Task to complete —
Entries follow. Set all of them down as they stand.

Data extract —
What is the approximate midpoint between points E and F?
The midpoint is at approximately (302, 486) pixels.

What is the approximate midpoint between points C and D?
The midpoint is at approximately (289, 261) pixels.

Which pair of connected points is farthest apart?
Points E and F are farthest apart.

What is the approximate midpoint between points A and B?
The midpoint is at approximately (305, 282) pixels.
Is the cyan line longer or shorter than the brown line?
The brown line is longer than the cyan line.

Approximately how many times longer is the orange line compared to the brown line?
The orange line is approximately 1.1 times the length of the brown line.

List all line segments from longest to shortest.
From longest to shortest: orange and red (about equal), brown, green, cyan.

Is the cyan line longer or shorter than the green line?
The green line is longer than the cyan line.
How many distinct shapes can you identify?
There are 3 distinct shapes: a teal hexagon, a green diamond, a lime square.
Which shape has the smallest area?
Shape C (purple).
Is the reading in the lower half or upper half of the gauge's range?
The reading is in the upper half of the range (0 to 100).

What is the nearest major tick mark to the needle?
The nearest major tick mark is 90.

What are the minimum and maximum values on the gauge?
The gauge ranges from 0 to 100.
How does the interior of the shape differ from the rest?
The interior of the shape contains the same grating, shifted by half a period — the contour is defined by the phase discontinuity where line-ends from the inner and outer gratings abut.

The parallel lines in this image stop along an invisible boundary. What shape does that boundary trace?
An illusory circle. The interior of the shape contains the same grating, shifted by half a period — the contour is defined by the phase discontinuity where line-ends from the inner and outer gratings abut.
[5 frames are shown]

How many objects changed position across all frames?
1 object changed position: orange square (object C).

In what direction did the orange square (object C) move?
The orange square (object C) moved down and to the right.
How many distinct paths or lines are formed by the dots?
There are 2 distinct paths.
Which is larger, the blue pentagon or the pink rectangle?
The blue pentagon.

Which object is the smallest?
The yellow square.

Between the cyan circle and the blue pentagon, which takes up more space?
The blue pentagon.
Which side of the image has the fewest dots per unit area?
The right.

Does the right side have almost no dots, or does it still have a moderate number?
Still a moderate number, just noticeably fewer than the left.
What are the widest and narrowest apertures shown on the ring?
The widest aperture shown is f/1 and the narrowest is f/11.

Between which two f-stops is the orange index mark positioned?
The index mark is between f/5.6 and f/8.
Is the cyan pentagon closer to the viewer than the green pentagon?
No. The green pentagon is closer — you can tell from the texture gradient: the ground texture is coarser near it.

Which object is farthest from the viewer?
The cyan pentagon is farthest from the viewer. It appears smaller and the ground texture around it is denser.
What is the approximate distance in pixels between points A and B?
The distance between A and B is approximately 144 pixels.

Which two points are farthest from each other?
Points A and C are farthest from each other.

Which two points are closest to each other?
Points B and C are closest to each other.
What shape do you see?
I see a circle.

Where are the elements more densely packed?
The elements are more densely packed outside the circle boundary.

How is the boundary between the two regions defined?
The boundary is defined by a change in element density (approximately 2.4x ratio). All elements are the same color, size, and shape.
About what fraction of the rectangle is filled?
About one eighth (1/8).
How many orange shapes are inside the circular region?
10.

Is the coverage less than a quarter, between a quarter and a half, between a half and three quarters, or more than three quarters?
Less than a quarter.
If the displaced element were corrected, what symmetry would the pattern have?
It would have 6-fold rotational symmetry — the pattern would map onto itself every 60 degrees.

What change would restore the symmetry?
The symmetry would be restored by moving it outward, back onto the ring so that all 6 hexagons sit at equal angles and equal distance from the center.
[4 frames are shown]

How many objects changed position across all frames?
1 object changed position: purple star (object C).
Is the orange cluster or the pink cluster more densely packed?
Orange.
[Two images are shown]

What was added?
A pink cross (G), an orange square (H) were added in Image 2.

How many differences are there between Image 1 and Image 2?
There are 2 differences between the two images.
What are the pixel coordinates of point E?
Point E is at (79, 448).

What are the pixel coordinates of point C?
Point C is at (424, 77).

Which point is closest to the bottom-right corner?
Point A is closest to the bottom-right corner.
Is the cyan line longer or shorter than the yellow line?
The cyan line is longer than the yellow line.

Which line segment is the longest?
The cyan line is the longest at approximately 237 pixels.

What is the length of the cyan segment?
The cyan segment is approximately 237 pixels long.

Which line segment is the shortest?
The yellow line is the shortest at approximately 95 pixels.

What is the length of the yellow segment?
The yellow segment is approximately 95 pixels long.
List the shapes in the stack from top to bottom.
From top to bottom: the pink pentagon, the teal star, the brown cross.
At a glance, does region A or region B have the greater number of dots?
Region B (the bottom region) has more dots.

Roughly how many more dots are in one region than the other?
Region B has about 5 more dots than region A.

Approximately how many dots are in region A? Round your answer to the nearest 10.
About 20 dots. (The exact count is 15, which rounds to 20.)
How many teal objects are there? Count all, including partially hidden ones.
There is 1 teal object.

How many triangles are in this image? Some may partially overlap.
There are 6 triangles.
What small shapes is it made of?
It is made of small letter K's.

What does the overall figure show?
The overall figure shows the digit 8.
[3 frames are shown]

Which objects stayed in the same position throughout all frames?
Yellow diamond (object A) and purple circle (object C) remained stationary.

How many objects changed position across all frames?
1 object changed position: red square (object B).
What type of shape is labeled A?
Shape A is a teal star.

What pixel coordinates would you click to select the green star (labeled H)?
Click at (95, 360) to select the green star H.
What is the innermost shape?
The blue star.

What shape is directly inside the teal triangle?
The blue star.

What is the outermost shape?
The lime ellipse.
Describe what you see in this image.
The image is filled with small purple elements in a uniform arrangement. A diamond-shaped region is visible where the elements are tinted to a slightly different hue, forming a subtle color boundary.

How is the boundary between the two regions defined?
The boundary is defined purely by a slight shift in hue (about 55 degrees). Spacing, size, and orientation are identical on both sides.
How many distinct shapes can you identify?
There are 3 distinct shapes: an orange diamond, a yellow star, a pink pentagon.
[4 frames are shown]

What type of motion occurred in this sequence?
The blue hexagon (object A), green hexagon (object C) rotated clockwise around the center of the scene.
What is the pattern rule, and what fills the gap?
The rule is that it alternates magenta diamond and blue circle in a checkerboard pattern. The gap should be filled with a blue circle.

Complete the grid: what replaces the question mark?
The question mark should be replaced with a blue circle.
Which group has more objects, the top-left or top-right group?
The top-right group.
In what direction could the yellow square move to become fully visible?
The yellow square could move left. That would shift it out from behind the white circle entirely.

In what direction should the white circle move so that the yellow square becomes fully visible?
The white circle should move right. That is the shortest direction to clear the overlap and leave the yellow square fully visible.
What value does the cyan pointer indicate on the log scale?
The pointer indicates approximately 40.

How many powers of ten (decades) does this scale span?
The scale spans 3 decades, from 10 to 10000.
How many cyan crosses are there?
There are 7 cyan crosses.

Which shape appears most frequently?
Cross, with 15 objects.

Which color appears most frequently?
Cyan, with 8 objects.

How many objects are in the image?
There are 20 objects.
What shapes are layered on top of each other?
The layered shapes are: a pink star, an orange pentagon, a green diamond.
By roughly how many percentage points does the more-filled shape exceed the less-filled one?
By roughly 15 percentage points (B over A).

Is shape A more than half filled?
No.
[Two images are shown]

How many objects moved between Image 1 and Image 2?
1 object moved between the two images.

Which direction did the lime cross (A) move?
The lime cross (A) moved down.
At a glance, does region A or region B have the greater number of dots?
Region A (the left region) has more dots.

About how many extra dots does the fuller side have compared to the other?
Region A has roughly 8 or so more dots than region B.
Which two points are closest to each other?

Result —
What is the approximate midpoint between points E and F?
The midpoint is at approximately (302, 486) pixels.

What is the approximate midpoint between points C and D?
The midpoint is at approximately (289, 261) pixels.

Which pair of connected points is farthest apart?
Points E and F are farthest apart.

What is the approximate midpoint between points A and B?
The midpoint is at approximately (305, 282) pixels.
Is the cyan line longer or shorter than the brown line?
The brown line is longer than the cyan line.

Approximately how many times longer is the orange line compared to the brown line?
The orange line is approximately 1.1 times the length of the brown line.

List all line segments from longest to shortest.
From longest to shortest: orange and red (about equal), brown, green, cyan.

Is the cyan line longer or shorter than the green line?
The green line is longer than the cyan line.
How many distinct shapes can you identify?
There are 3 distinct shapes: a teal hexagon, a green diamond, a lime square.
Which shape has the smallest area?
Shape C (purple).
Is the reading in the lower half or upper half of the gauge's range?
The reading is in the upper half of the range (0 to 100).

What is the nearest major tick mark to the needle?
The nearest major tick mark is 90.

What are the minimum and maximum values on the gauge?
The gauge ranges from 0 to 100.
How does the interior of the shape differ from the rest?
The interior of the shape contains the same grating, shifted by half a period — the contour is defined by the phase discontinuity where line-ends from the inner and outer gratings abut.

The parallel lines in this image stop along an invisible boundary. What shape does that boundary trace?
An illusory circle. The interior of the shape contains the same grating, shifted by half a period — the contour is defined by the phase discontinuity where line-ends from the inner and outer gratings abut.
[5 frames are shown]

How many objects changed position across all frames?
1 object changed position: orange square (object C).

In what direction did the orange square (object C) move?
The orange square (object C) moved down and to the right.
How many distinct paths or lines are formed by the dots?
There are 2 distinct paths.
Which is larger, the blue pentagon or the pink rectangle?
The blue pentagon.

Which object is the smallest?
The yellow square.

Between the cyan circle and the blue pentagon, which takes up more space?
The blue pentagon.
Which side of the image has the fewest dots per unit area?
The right.

Does the right side have almost no dots, or does it still have a moderate number?
Still a moderate number, just noticeably fewer than the left.
What are the widest and narrowest apertures shown on the ring?
The widest aperture shown is f/1 and the narrowest is f/11.

Between which two f-stops is the orange index mark positioned?
The index mark is between f/5.6 and f/8.
Is the cyan pentagon closer to the viewer than the green pentagon?
No. The green pentagon is closer — you can tell from the texture gradient: the ground texture is coarser near it.

Which object is farthest from the viewer?
The cyan pentagon is farthest from the viewer. It appears smaller and the ground texture around it is denser.
What is the approximate distance in pixels between points A and B?
The distance between A and B is approximately 144 pixels.

Which two points are farthest from each other?
Points A and C are farthest from each other.

Which two points are closest to each other?
Points B and C are closest to each other.
What shape do you see?
I see a circle.

Where are the elements more densely packed?
The elements are more densely packed outside the circle boundary.

How is the boundary between the two regions defined?
The boundary is defined by a change in element density (approximately 2.4x ratio). All elements are the same color, size, and shape.
About what fraction of the rectangle is filled?
About one eighth (1/8).
How many orange shapes are inside the circular region?
10.

Is the coverage less than a quarter, between a quarter and a half, between a half and three quarters, or more than three quarters?
Less than a quarter.
If the displaced element were corrected, what symmetry would the pattern have?
It would have 6-fold rotational symmetry — the pattern would map onto itself every 60 degrees.

What change would restore the symmetry?
The symmetry would be restored by moving it outward, back onto the ring so that all 6 hexagons sit at equal angles and equal distance from the center.
[4 frames are shown]

How many objects changed position across all frames?
1 object changed position: purple star (object C).
Is the orange cluster or the pink cluster more densely packed?
Orange.
[Two images are shown]

What was added?
A pink cross (G), an orange square (H) were added in Image 2.

How many differences are there between Image 1 and Image 2?
There are 2 differences between the two images.
What are the pixel coordinates of point E?
Point E is at (79, 448).

What are the pixel coordinates of point C?
Point C is at (424, 77).

Which point is closest to the bottom-right corner?
Point A is closest to the bottom-right corner.
Is the cyan line longer or shorter than the yellow line?
The cyan line is longer than the yellow line.

Which line segment is the longest?
The cyan line is the longest at approximately 237 pixels.

What is the length of the cyan segment?
The cyan segment is approximately 237 pixels long.

Which line segment is the shortest?
The yellow line is the shortest at approximately 95 pixels.

What is the length of the yellow segment?
The yellow segment is approximately 95 pixels long.
List the shapes in the stack from top to bottom.
From top to bottom: the pink pentagon, the teal star, the brown cross.
At a glance, does region A or region B have the greater number of dots?
Region B (the bottom region) has more dots.

Roughly how many more dots are in one region than the other?
Region B has about 5 more dots than region A.

Approximately how many dots are in region A? Round your answer to the nearest 10.
About 20 dots. (The exact count is 15, which rounds to 20.)
How many teal objects are there? Count all, including partially hidden ones.
There is 1 teal object.

How many triangles are in this image? Some may partially overlap.
There are 6 triangles.
What small shapes is it made of?
It is made of small letter K's.

What does the overall figure show?
The overall figure shows the digit 8.
[3 frames are shown]

Which objects stayed in the same position throughout all frames?
Yellow diamond (object A) and purple circle (object C) remained stationary.

How many objects changed position across all frames?
1 object changed position: red square (object B).
What type of shape is labeled A?
Shape A is a teal star.

What pixel coordinates would you click to select the green star (labeled H)?
Click at (95, 360) to select the green star H.
What is the innermost shape?
The blue star.

What shape is directly inside the teal triangle?
The blue star.

What is the outermost shape?
The lime ellipse.
Describe what you see in this image.
The image is filled with small purple elements in a uniform arrangement. A diamond-shaped region is visible where the elements are tinted to a slightly different hue, forming a subtle color boundary.

How is the boundary between the two regions defined?
The boundary is defined purely by a slight shift in hue (about 55 degrees). Spacing, size, and orientation are identical on both sides.
How many distinct shapes can you identify?
There are 3 distinct shapes: an orange diamond, a yellow star, a pink pentagon.
[4 frames are shown]

What type of motion occurred in this sequence?
The blue hexagon (object A), green hexagon (object C) rotated clockwise around the center of the scene.
What is the pattern rule, and what fills the gap?
The rule is that it alternates magenta diamond and blue circle in a checkerboard pattern. The gap should be filled with a blue circle.

Complete the grid: what replaces the question mark?
The question mark should be replaced with a blue circle.
Which group has more objects, the top-left or top-right group?
The top-right group.
In what direction could the yellow square move to become fully visible?
The yellow square could move left. That would shift it out from behind the white circle entirely.

In what direction should the white circle move so that the yellow square becomes fully visible?
The white circle should move right. That is the shortest direction to clear the overlap and leave the yellow square fully visible.
What value does the cyan pointer indicate on the log scale?
The pointer indicates approximately 40.

How many powers of ten (decades) does this scale span?
The scale spans 3 decades, from 10 to 10000.
How many cyan crosses are there?
There are 7 cyan crosses.

Which shape appears most frequently?
Cross, with 15 objects.

Which color appears most frequently?
Cyan, with 8 objects.

How many objects are in the image?
There are 20 objects.
What shapes are layered on top of each other?
The layered shapes are: a pink star, an orange pentagon, a green diamond.
By roughly how many percentage points does the more-filled shape exceed the less-filled one?
By roughly 15 percentage points (B over A).

Is shape A more than half filled?
No.
[Two images are shown]

How many objects moved between Image 1 and Image 2?
1 object moved between the two images.

Which direction did the lime cross (A) move?
The lime cross (A) moved down.
At a glance, does region A or region B have the greater number of dots?
Region A (the left region) has more dots.

About how many extra dots does the fuller side have compared to the other?
Region A has roughly 8 or so more dots than region B.
Which two points are closest to each other?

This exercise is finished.